Problem » Copy out the line containing "Which object is closest to the orange circle?" and each line after it, through the last one in the material, exactly as written.

Data for this exercise »
###
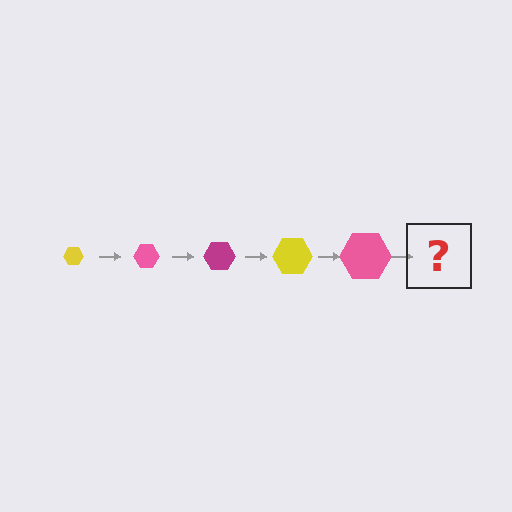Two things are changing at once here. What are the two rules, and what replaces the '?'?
The two rules are that the hexagon grows larger each step and the color cycles through yellow, pink, and magenta. The '?' should be a magenta hexagon, larger than the previous one.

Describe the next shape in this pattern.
It should be a magenta hexagon, larger than the previous one.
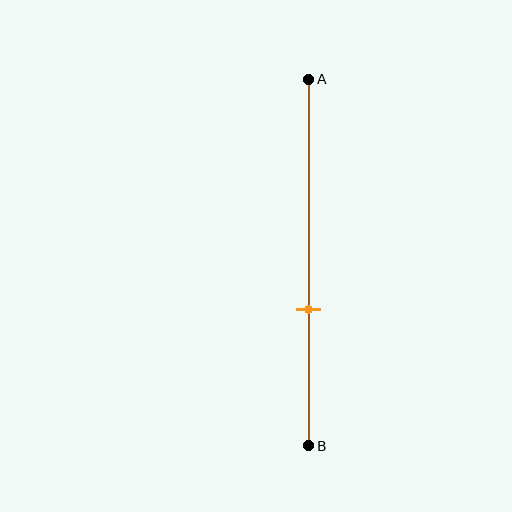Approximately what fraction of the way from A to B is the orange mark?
The orange mark is approximately 65% of the way from A to B.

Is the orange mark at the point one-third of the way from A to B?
No, the mark is at about 65% from A, not at the 33% one-third point.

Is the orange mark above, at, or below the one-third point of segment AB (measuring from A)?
The orange mark is below the one-third point of segment AB.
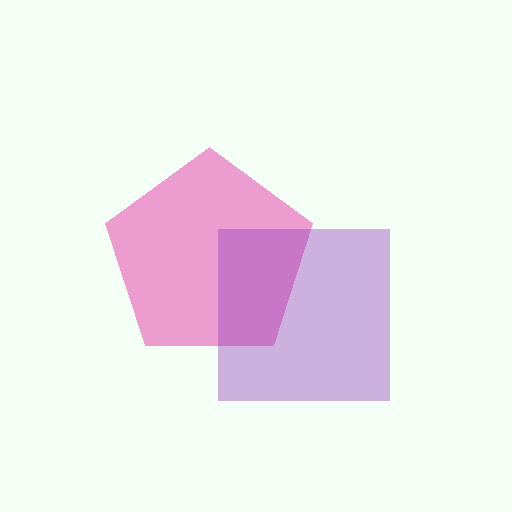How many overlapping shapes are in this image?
There are 2 overlapping shapes in the image.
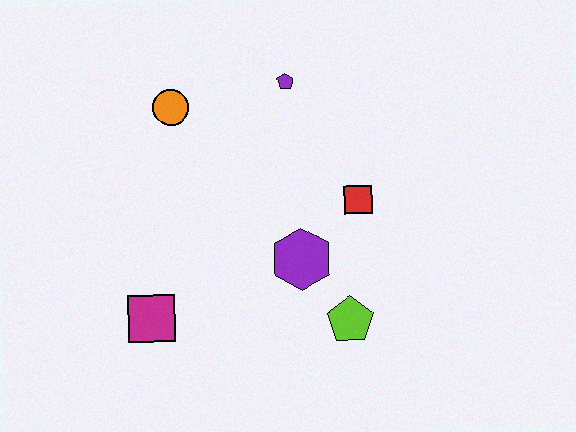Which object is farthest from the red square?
The magenta square is farthest from the red square.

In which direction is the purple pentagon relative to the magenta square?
The purple pentagon is above the magenta square.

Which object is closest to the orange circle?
The purple pentagon is closest to the orange circle.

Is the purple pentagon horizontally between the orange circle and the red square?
Yes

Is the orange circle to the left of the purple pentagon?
###
Result of the exercise »
Which object is closest to the orange circle?
The purple pentagon is closest to the orange circle.

Is the purple pentagon horizontally between the orange circle and the red square?
Yes

Is the orange circle to the left of the purple pentagon?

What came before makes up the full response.